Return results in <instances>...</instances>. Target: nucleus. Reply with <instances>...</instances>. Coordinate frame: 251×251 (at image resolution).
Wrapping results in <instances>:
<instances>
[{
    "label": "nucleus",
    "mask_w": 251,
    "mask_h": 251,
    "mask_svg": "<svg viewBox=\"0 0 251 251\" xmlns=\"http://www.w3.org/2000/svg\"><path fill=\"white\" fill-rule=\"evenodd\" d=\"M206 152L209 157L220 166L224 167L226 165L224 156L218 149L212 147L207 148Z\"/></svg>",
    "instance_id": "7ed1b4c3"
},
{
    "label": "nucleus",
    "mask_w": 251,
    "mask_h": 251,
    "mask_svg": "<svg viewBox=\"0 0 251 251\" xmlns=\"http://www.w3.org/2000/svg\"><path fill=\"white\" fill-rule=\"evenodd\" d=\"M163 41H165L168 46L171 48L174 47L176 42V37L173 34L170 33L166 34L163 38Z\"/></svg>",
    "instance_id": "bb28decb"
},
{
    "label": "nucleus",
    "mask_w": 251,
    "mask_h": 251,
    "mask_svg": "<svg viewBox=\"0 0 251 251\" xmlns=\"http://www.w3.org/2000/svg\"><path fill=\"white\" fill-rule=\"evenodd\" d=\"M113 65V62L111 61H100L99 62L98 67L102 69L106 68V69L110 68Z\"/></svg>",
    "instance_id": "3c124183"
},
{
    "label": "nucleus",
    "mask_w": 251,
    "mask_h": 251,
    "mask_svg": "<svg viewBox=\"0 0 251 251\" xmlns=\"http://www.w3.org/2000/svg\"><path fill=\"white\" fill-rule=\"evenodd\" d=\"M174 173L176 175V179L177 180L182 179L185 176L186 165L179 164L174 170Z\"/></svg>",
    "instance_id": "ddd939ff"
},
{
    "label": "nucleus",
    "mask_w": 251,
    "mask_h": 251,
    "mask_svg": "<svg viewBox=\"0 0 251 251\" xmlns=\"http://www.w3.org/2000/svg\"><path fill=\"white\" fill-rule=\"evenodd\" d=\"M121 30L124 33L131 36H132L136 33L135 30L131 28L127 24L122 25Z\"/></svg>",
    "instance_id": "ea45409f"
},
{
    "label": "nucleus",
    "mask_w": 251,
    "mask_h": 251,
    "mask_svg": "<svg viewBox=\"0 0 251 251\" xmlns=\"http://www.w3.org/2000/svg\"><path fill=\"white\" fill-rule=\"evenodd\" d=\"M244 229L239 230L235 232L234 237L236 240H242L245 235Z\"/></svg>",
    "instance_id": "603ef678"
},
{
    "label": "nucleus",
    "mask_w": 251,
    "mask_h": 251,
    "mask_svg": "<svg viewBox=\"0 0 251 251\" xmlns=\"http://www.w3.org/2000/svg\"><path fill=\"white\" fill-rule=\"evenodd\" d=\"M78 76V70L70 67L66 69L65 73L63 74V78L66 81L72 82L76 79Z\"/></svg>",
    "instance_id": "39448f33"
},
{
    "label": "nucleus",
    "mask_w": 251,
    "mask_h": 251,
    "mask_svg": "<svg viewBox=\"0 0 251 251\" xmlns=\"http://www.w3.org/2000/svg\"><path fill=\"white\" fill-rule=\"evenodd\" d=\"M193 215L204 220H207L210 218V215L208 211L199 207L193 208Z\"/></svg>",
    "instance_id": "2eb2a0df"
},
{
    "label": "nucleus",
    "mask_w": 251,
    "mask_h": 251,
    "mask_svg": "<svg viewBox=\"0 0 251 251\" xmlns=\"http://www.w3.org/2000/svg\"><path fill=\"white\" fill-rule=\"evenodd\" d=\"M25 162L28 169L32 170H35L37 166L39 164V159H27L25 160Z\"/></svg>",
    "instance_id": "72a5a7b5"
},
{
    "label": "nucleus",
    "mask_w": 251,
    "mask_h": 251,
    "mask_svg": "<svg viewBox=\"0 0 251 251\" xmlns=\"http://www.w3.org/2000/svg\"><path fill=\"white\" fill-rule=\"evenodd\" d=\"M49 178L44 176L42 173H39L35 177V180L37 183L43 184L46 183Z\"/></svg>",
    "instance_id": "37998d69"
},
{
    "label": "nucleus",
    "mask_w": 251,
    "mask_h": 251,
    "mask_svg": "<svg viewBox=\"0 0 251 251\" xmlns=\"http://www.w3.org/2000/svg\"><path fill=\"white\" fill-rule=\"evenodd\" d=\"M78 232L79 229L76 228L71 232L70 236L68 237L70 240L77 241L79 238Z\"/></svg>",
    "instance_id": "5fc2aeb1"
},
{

+-------+

__POLECENIE I WYMAGANIA__:
Zmień w rekordach każde „instance_id” na „object_id” i podaj je ponownie w całości, bez żadnych innych zmian.

__WYNIK KOŃCOWY__:
Return results in <instances>...</instances>. Target: nucleus. Reply with <instances>...</instances>. Coordinate frame: 251×251 (at image resolution).
Wrapping results in <instances>:
<instances>
[{
    "label": "nucleus",
    "mask_w": 251,
    "mask_h": 251,
    "mask_svg": "<svg viewBox=\"0 0 251 251\" xmlns=\"http://www.w3.org/2000/svg\"><path fill=\"white\" fill-rule=\"evenodd\" d=\"M206 152L209 157L220 166L224 167L226 165L224 156L218 149L212 147L207 148Z\"/></svg>",
    "object_id": "7ed1b4c3"
},
{
    "label": "nucleus",
    "mask_w": 251,
    "mask_h": 251,
    "mask_svg": "<svg viewBox=\"0 0 251 251\" xmlns=\"http://www.w3.org/2000/svg\"><path fill=\"white\" fill-rule=\"evenodd\" d=\"M163 41H165L168 46L171 48L174 47L176 42V37L173 34L170 33L166 34L163 38Z\"/></svg>",
    "object_id": "bb28decb"
},
{
    "label": "nucleus",
    "mask_w": 251,
    "mask_h": 251,
    "mask_svg": "<svg viewBox=\"0 0 251 251\" xmlns=\"http://www.w3.org/2000/svg\"><path fill=\"white\" fill-rule=\"evenodd\" d=\"M113 65V62L111 61H100L99 62L98 67L102 69L106 68V69L110 68Z\"/></svg>",
    "object_id": "3c124183"
},
{
    "label": "nucleus",
    "mask_w": 251,
    "mask_h": 251,
    "mask_svg": "<svg viewBox=\"0 0 251 251\" xmlns=\"http://www.w3.org/2000/svg\"><path fill=\"white\" fill-rule=\"evenodd\" d=\"M174 173L176 175V179L177 180L182 179L185 176L186 165L179 164L174 170Z\"/></svg>",
    "object_id": "ddd939ff"
},
{
    "label": "nucleus",
    "mask_w": 251,
    "mask_h": 251,
    "mask_svg": "<svg viewBox=\"0 0 251 251\" xmlns=\"http://www.w3.org/2000/svg\"><path fill=\"white\" fill-rule=\"evenodd\" d=\"M121 30L124 33L131 36H132L136 33L135 30L131 28L127 24L122 25Z\"/></svg>",
    "object_id": "ea45409f"
},
{
    "label": "nucleus",
    "mask_w": 251,
    "mask_h": 251,
    "mask_svg": "<svg viewBox=\"0 0 251 251\" xmlns=\"http://www.w3.org/2000/svg\"><path fill=\"white\" fill-rule=\"evenodd\" d=\"M244 229L239 230L235 232L234 237L236 240H242L245 235Z\"/></svg>",
    "object_id": "603ef678"
},
{
    "label": "nucleus",
    "mask_w": 251,
    "mask_h": 251,
    "mask_svg": "<svg viewBox=\"0 0 251 251\" xmlns=\"http://www.w3.org/2000/svg\"><path fill=\"white\" fill-rule=\"evenodd\" d=\"M78 76V70L70 67L66 69L65 73L63 74V78L66 81L72 82L76 79Z\"/></svg>",
    "object_id": "39448f33"
},
{
    "label": "nucleus",
    "mask_w": 251,
    "mask_h": 251,
    "mask_svg": "<svg viewBox=\"0 0 251 251\" xmlns=\"http://www.w3.org/2000/svg\"><path fill=\"white\" fill-rule=\"evenodd\" d=\"M193 215L204 220H207L210 218V215L208 211L199 207L193 208Z\"/></svg>",
    "object_id": "2eb2a0df"
},
{
    "label": "nucleus",
    "mask_w": 251,
    "mask_h": 251,
    "mask_svg": "<svg viewBox=\"0 0 251 251\" xmlns=\"http://www.w3.org/2000/svg\"><path fill=\"white\" fill-rule=\"evenodd\" d=\"M25 162L28 169L32 170H35L37 166L39 164V159H27L25 160Z\"/></svg>",
    "object_id": "72a5a7b5"
},
{
    "label": "nucleus",
    "mask_w": 251,
    "mask_h": 251,
    "mask_svg": "<svg viewBox=\"0 0 251 251\" xmlns=\"http://www.w3.org/2000/svg\"><path fill=\"white\" fill-rule=\"evenodd\" d=\"M49 178L44 176L42 173H39L35 177V180L37 183L43 184L46 183Z\"/></svg>",
    "object_id": "37998d69"
},
{
    "label": "nucleus",
    "mask_w": 251,
    "mask_h": 251,
    "mask_svg": "<svg viewBox=\"0 0 251 251\" xmlns=\"http://www.w3.org/2000/svg\"><path fill=\"white\" fill-rule=\"evenodd\" d=\"M78 232L79 229L76 228L71 232L70 236L68 237L70 240L77 241L79 238Z\"/></svg>",
    "object_id": "5fc2aeb1"
},
{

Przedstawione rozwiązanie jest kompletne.